What to do:
Skip the pictures and extract all of the lines exactly as written.

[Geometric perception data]
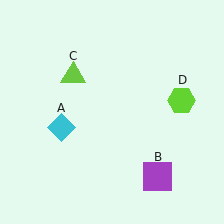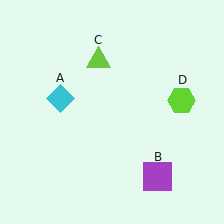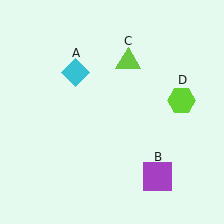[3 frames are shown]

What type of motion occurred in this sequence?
The cyan diamond (object A), lime triangle (object C) rotated clockwise around the center of the scene.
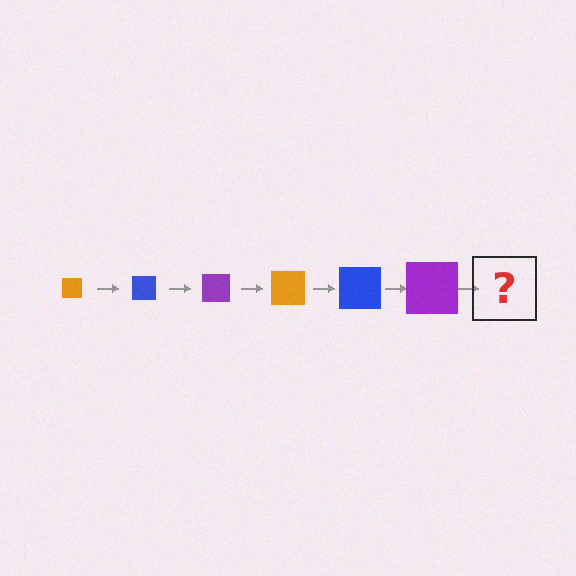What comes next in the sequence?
The next element should be an orange square, larger than the previous one.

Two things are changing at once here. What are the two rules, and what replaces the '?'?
The two rules are that the square grows larger each step and the color cycles through orange, blue, and purple. The '?' should be an orange square, larger than the previous one.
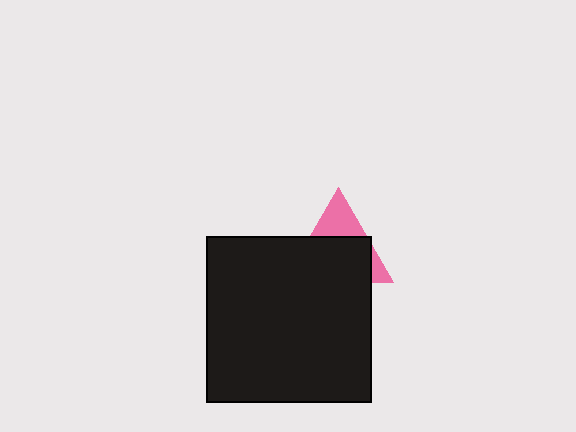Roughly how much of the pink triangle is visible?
A small part of it is visible (roughly 34%).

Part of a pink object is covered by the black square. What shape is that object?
It is a triangle.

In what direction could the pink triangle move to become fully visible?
The pink triangle could move up. That would shift it out from behind the black square entirely.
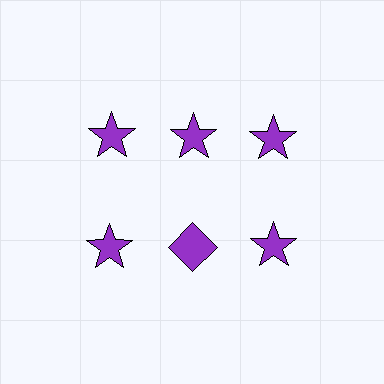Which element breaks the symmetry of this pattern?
The purple diamond in the second row, center column breaks the symmetry. All other shapes are purple stars.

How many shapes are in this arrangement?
There are 6 shapes arranged in a grid pattern.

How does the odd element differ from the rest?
It has a different shape: diamond instead of star.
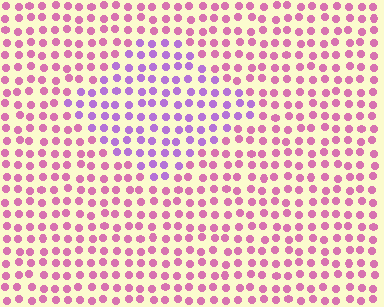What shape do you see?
I see a diamond.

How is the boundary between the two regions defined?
The boundary is defined purely by a slight shift in hue (about 44 degrees). Spacing, size, and orientation are identical on both sides.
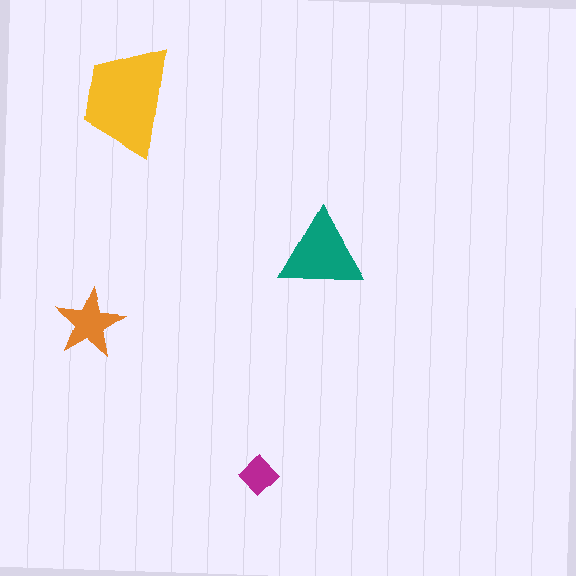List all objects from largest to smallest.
The yellow trapezoid, the teal triangle, the orange star, the magenta diamond.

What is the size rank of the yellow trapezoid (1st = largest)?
1st.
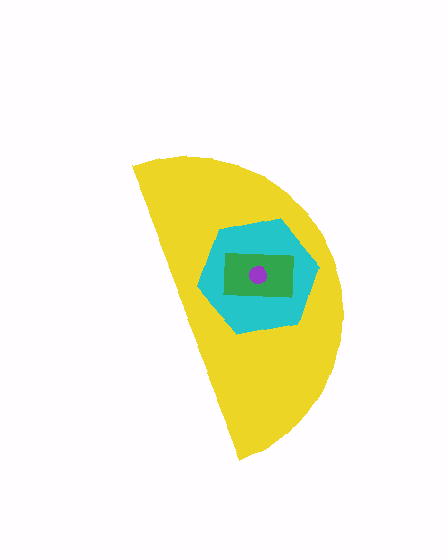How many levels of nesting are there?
4.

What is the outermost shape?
The yellow semicircle.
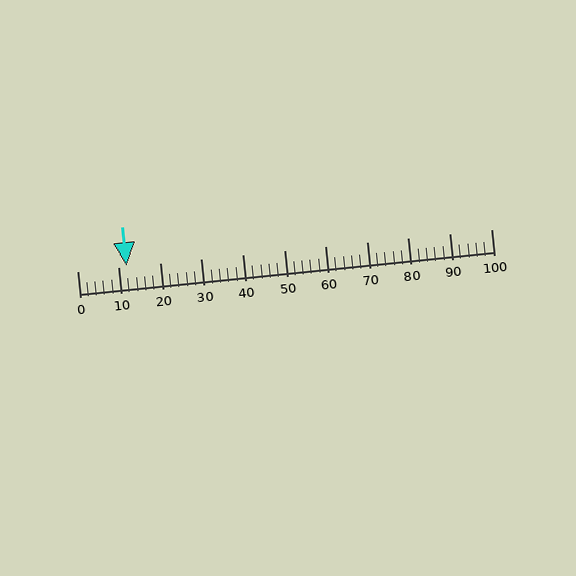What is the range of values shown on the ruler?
The ruler shows values from 0 to 100.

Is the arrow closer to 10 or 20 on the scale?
The arrow is closer to 10.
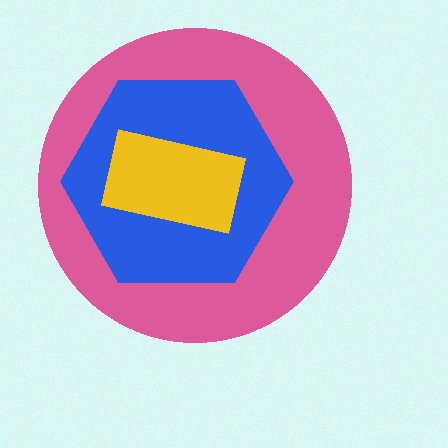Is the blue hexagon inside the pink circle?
Yes.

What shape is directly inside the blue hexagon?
The yellow rectangle.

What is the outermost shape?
The pink circle.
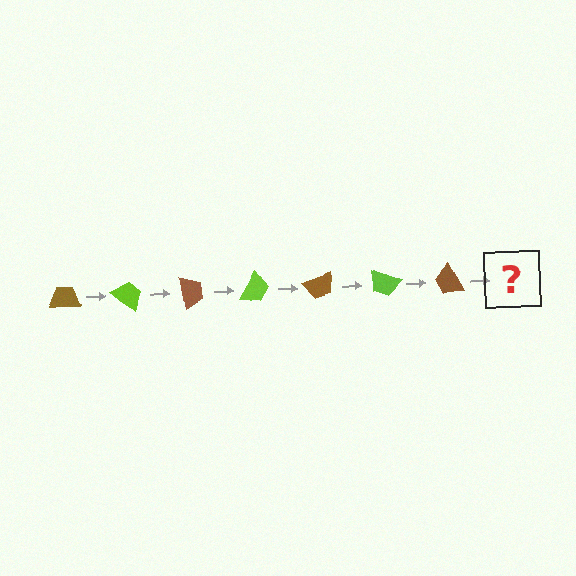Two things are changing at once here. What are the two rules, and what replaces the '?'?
The two rules are that it rotates 40 degrees clockwise each step and the color cycles through brown and lime. The '?' should be a lime trapezoid, rotated 280 degrees clockwise from the start.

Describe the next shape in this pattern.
It should be a lime trapezoid, rotated 280 degrees clockwise from the start.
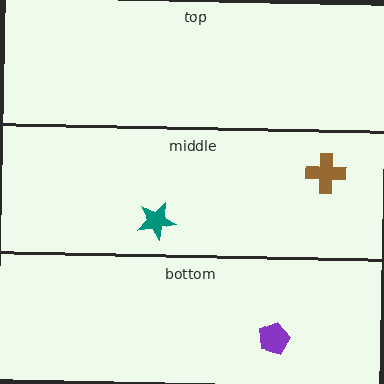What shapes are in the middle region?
The brown cross, the teal star.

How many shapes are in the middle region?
2.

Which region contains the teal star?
The middle region.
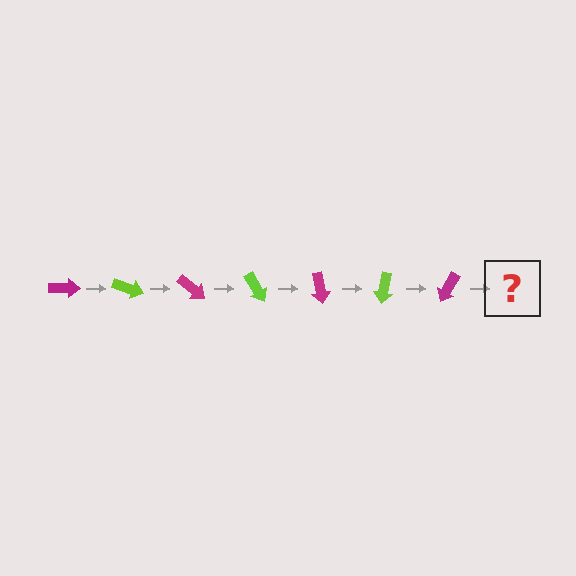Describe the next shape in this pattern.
It should be a lime arrow, rotated 140 degrees clockwise from the start.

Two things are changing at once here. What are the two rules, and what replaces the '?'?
The two rules are that it rotates 20 degrees clockwise each step and the color cycles through magenta and lime. The '?' should be a lime arrow, rotated 140 degrees clockwise from the start.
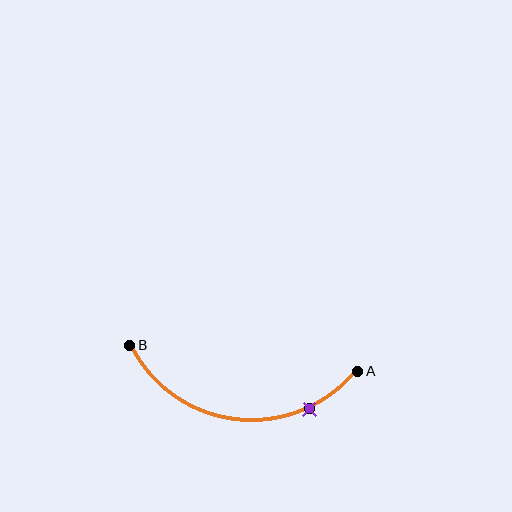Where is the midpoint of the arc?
The arc midpoint is the point on the curve farthest from the straight line joining A and B. It sits below that line.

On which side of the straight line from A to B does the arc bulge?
The arc bulges below the straight line connecting A and B.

Result for this task:
[3 frames are shown]

What type of motion occurred in this sequence?
The cyan diamond (object A), lime triangle (object C) rotated clockwise around the center of the scene.
What comes next in the sequence?
The next element should be an orange square, larger than the previous one.

Two things are changing at once here. What are the two rules, and what replaces the '?'?
The two rules are that the square grows larger each step and the color cycles through orange, blue, and purple. The '?' should be an orange square, larger than the previous one.
Roughly how much of the pink triangle is visible?
A small part of it is visible (roughly 34%).

Part of a pink object is covered by the black square. What shape is that object?
It is a triangle.

In what direction could the pink triangle move to become fully visible?
The pink triangle could move up. That would shift it out from behind the black square entirely.
Which element breaks the symmetry of this pattern?
The purple diamond in the second row, center column breaks the symmetry. All other shapes are purple stars.

How many shapes are in this arrangement?
There are 6 shapes arranged in a grid pattern.

How does the odd element differ from the rest?
It has a different shape: diamond instead of star.
What shape do you see?
I see a diamond.

How is the boundary between the two regions defined?
The boundary is defined purely by a slight shift in hue (about 44 degrees). Spacing, size, and orientation are identical on both sides.
List all objects from largest to smallest.
The yellow trapezoid, the teal triangle, the orange star, the magenta diamond.

What is the size rank of the yellow trapezoid (1st = largest)?
1st.
How many levels of nesting are there?
4.

What is the outermost shape?
The yellow semicircle.
What is the range of values shown on the ruler?
The ruler shows values from 0 to 100.

Is the arrow closer to 10 or 20 on the scale?
The arrow is closer to 10.
Is the blue hexagon inside the pink circle?
Yes.

What shape is directly inside the blue hexagon?
The yellow rectangle.

What is the outermost shape?
The pink circle.
Two things are changing at once here. What are the two rules, and what replaces the '?'?
The two rules are that it rotates 40 degrees clockwise each step and the color cycles through brown and lime. The '?' should be a lime trapezoid, rotated 280 degrees clockwise from the start.

Describe the next shape in this pattern.
It should be a lime trapezoid, rotated 280 degrees clockwise from the start.
What shapes are in the middle region?
The brown cross, the teal star.

How many shapes are in the middle region?
2.

Which region contains the teal star?
The middle region.
Describe the next shape in this pattern.
It should be a lime arrow, rotated 140 degrees clockwise from the start.

Two things are changing at once here. What are the two rules, and what replaces the '?'?
The two rules are that it rotates 20 degrees clockwise each step and the color cycles through magenta and lime. The '?' should be a lime arrow, rotated 140 degrees clockwise from the start.
Where is the midpoint of the arc?
The arc midpoint is the point on the curve farthest from the straight line joining A and B. It sits below that line.

On which side of the straight line from A to B does the arc bulge?
The arc bulges below the straight line connecting A and B.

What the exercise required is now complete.